> **AIM**: Below are entries; repeat exactly, and nothing else, the lines from the one holding "What shape is hidden in the image?" through the one holding "What are the pixel coordinates of A?", inclusive. Leave the pictures out.

> **TASK MATERIAL**:
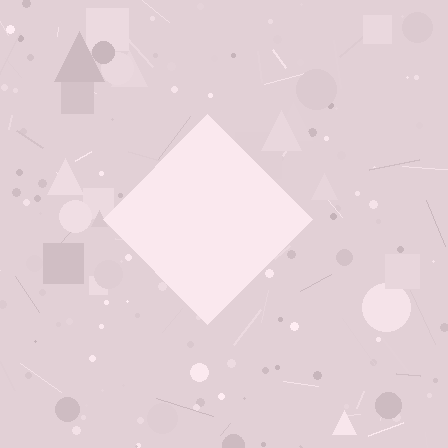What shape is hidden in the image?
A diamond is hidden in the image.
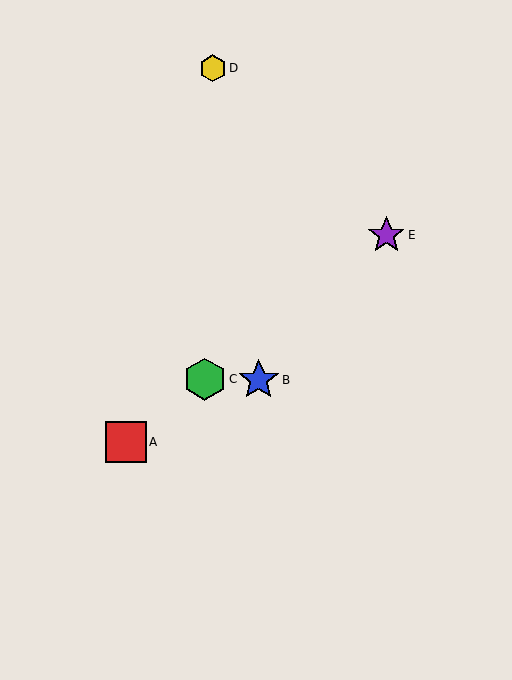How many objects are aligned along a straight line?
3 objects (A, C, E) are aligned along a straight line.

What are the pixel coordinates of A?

...

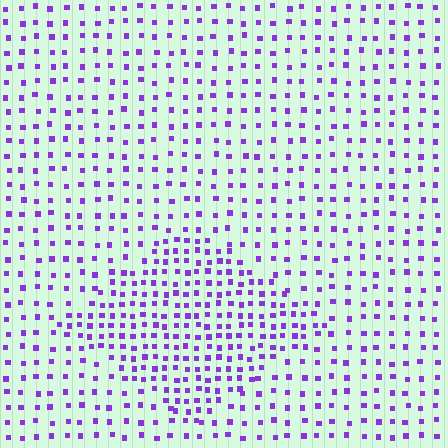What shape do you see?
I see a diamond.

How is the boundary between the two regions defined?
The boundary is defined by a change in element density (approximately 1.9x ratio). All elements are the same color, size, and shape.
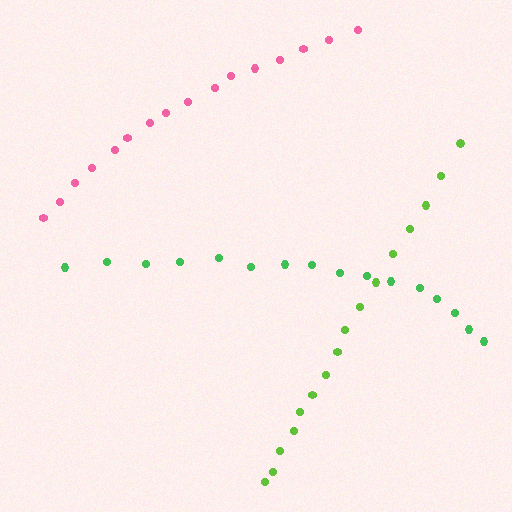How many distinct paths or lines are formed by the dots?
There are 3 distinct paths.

--

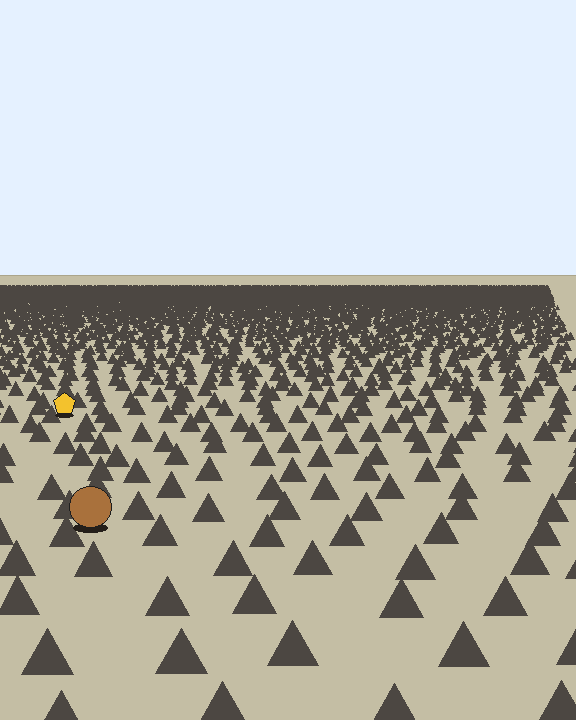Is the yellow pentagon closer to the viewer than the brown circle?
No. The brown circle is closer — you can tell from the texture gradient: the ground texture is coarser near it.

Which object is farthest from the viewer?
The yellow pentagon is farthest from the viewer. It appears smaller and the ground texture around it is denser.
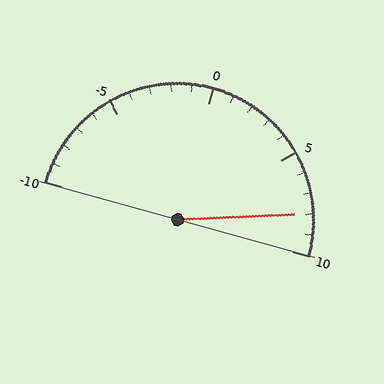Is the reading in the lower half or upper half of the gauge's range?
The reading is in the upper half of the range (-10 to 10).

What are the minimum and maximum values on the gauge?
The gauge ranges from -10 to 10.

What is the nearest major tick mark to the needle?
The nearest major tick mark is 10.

> **OUTPUT OF THE EXERCISE**:
What shape is hidden in the image?
A diamond is hidden in the image.
How many objects are aligned along a straight line?
3 objects (A, C, E) are aligned along a straight line.

What are the pixel coordinates of A?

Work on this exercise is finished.